**Do this**
Restate exactly the lines below, from the one containing "How many objects are in the right group?" through the final line, and leave out the pictures.
[Start Material for this exercise]
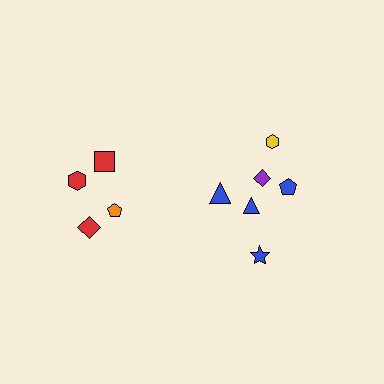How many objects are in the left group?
There are 4 objects.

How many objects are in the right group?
There are 6 objects.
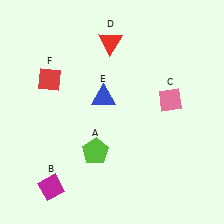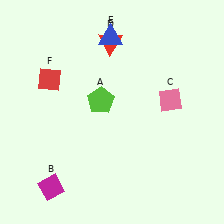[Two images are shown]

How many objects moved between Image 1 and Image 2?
2 objects moved between the two images.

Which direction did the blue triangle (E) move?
The blue triangle (E) moved up.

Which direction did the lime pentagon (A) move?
The lime pentagon (A) moved up.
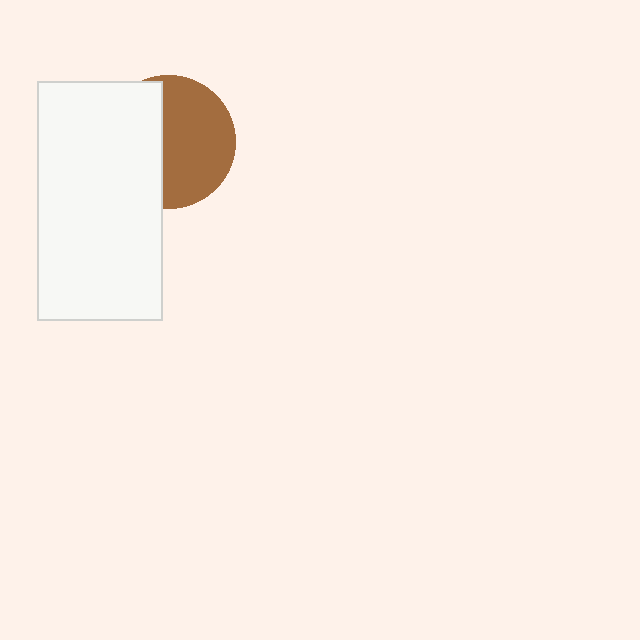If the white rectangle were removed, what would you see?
You would see the complete brown circle.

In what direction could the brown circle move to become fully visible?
The brown circle could move right. That would shift it out from behind the white rectangle entirely.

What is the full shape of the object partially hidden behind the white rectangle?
The partially hidden object is a brown circle.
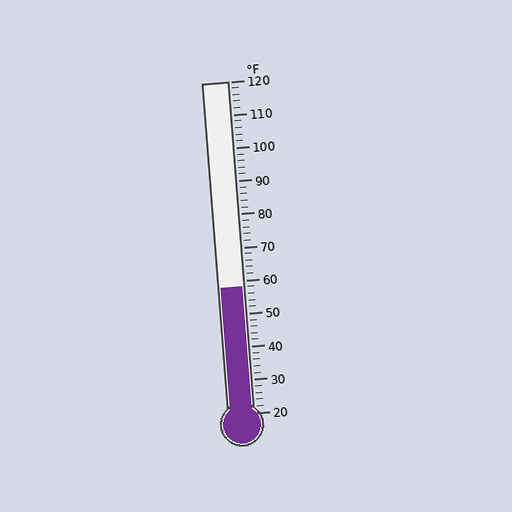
[End Material for this exercise]
**Exercise response**
How many objects are in the right group?
There are 6 objects.
[Two images are shown]

How many objects moved between Image 1 and Image 2?
2 objects moved between the two images.

Which direction did the blue triangle (E) move?
The blue triangle (E) moved up.

Which direction did the lime pentagon (A) move?
The lime pentagon (A) moved up.
If the white rectangle were removed, what would you see?
You would see the complete brown circle.

In what direction could the brown circle move to become fully visible?
The brown circle could move right. That would shift it out from behind the white rectangle entirely.

What is the full shape of the object partially hidden behind the white rectangle?
The partially hidden object is a brown circle.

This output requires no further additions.